:: MATERIAL FOR THE TASK ::
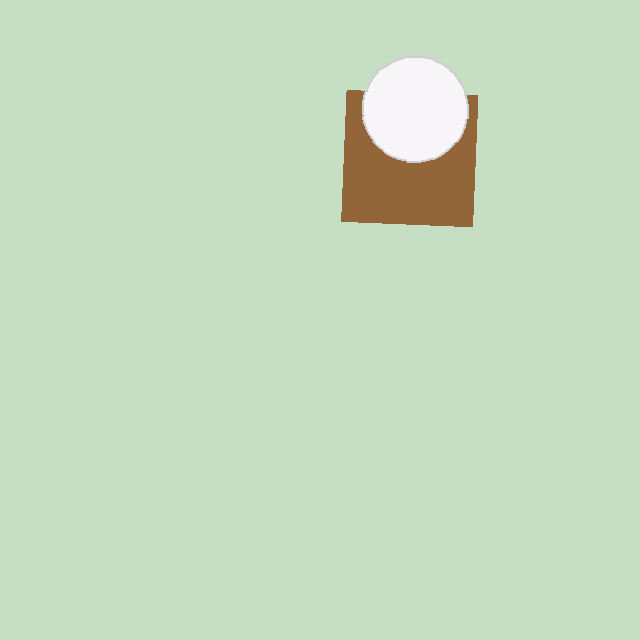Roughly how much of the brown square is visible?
About half of it is visible (roughly 65%).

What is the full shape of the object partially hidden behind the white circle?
The partially hidden object is a brown square.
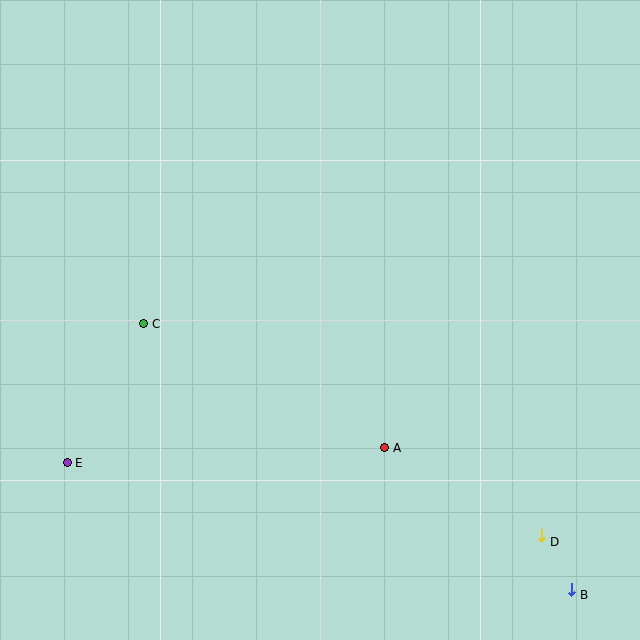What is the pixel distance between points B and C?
The distance between B and C is 507 pixels.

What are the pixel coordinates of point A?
Point A is at (385, 448).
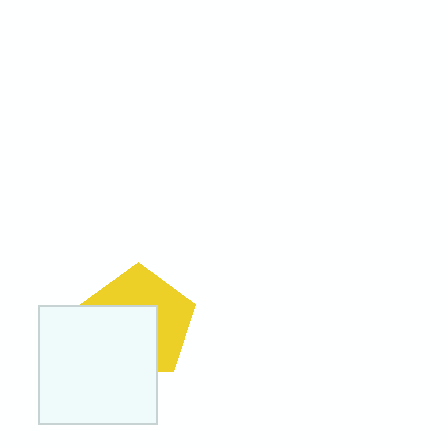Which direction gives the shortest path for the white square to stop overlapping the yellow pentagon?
Moving toward the lower-left gives the shortest separation.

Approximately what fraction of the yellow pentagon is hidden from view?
Roughly 50% of the yellow pentagon is hidden behind the white square.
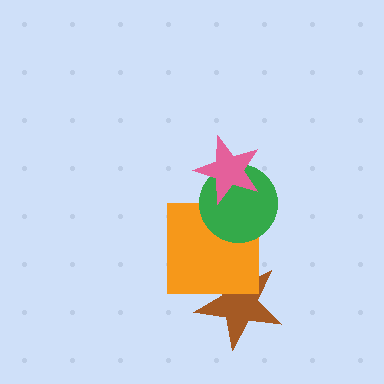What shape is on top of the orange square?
The green circle is on top of the orange square.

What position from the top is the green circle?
The green circle is 2nd from the top.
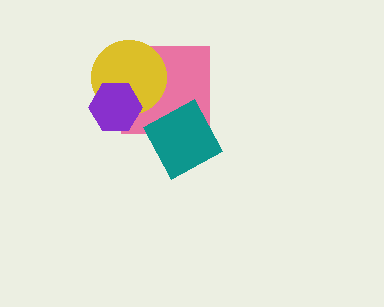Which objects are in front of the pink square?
3 objects cover part of the pink square: the teal diamond, the yellow circle and the purple hexagon.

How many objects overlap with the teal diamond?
1 object overlaps with the teal diamond.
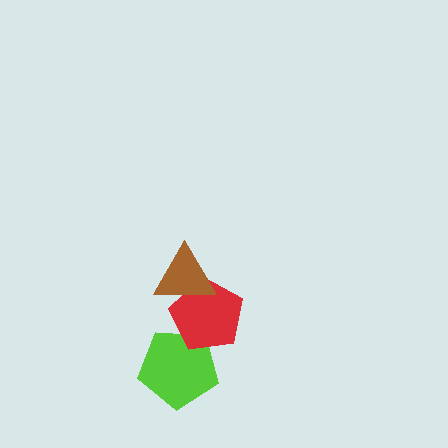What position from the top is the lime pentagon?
The lime pentagon is 3rd from the top.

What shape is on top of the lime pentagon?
The red pentagon is on top of the lime pentagon.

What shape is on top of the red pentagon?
The brown triangle is on top of the red pentagon.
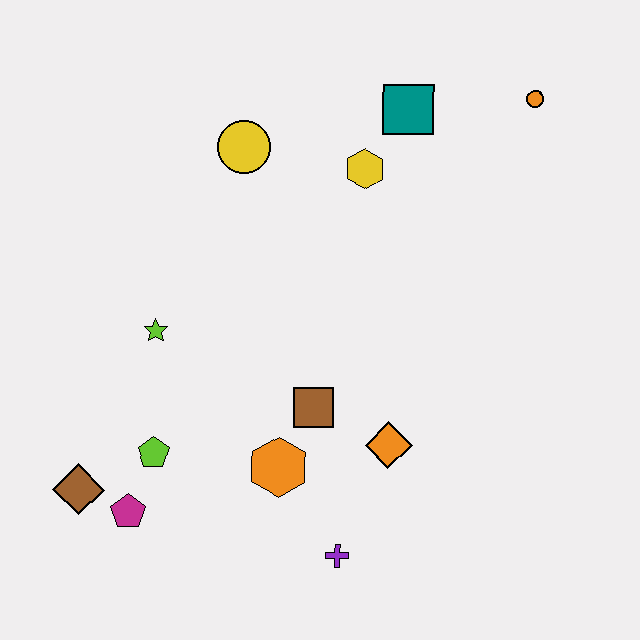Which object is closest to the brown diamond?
The magenta pentagon is closest to the brown diamond.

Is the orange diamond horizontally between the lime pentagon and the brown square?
No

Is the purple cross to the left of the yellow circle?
No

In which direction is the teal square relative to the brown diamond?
The teal square is above the brown diamond.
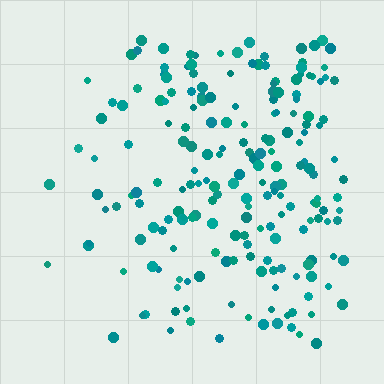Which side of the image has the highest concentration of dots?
The right.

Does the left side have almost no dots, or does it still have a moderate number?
Still a moderate number, just noticeably fewer than the right.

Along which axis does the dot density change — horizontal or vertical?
Horizontal.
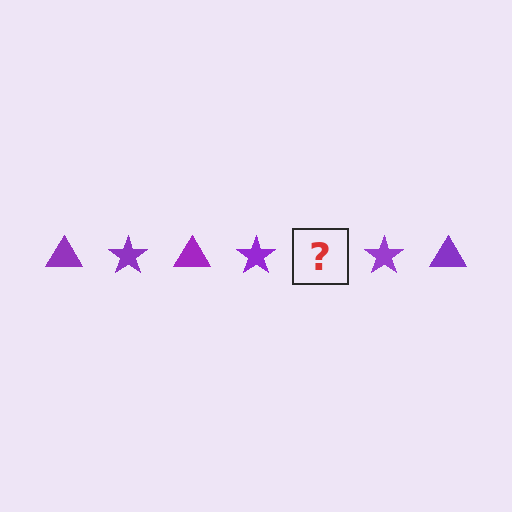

:: EXERCISE ::
Give every record back exactly as it reads, with no images.

:: FINISHED TASK ::
Roughly how much of the brown square is visible?
About half of it is visible (roughly 65%).

What is the full shape of the object partially hidden behind the white circle?
The partially hidden object is a brown square.
What is the pixel distance between points B and C?
The distance between B and C is 507 pixels.

What are the pixel coordinates of point A?
Point A is at (385, 448).
Which direction gives the shortest path for the white square to stop overlapping the yellow pentagon?
Moving toward the lower-left gives the shortest separation.

Approximately what fraction of the yellow pentagon is hidden from view?
Roughly 50% of the yellow pentagon is hidden behind the white square.
What shape is on top of the orange square?
The green circle is on top of the orange square.

What position from the top is the green circle?
The green circle is 2nd from the top.
Which objects are in front of the pink square?
3 objects cover part of the pink square: the teal diamond, the yellow circle and the purple hexagon.

How many objects overlap with the teal diamond?
1 object overlaps with the teal diamond.
What position from the top is the lime pentagon?
The lime pentagon is 3rd from the top.

What shape is on top of the lime pentagon?
The red pentagon is on top of the lime pentagon.

What shape is on top of the red pentagon?
The brown triangle is on top of the red pentagon.
Which object is closest to the brown diamond?
The magenta pentagon is closest to the brown diamond.

Is the orange diamond horizontally between the lime pentagon and the brown square?
No

Is the purple cross to the left of the yellow circle?
No

In which direction is the teal square relative to the brown diamond?
The teal square is above the brown diamond.
Which side of the image has the highest concentration of dots?
The right.

Does the left side have almost no dots, or does it still have a moderate number?
Still a moderate number, just noticeably fewer than the right.

Along which axis does the dot density change — horizontal or vertical?
Horizontal.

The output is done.